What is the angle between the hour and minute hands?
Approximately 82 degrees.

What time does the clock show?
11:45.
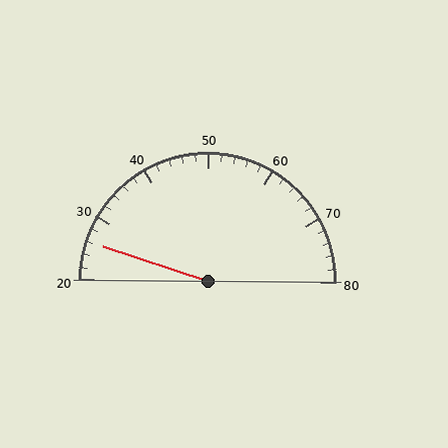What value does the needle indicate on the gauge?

○ ○ ○ ○

▸ GOAL: Every line of text is to be repeated exactly; pictures are left out.

▸ COMPLETE ANSWER:
What is the angle between the hour and minute hands?
Approximately 82 degrees.

What time does the clock show?
11:45.
What value does the needle indicate on the gauge?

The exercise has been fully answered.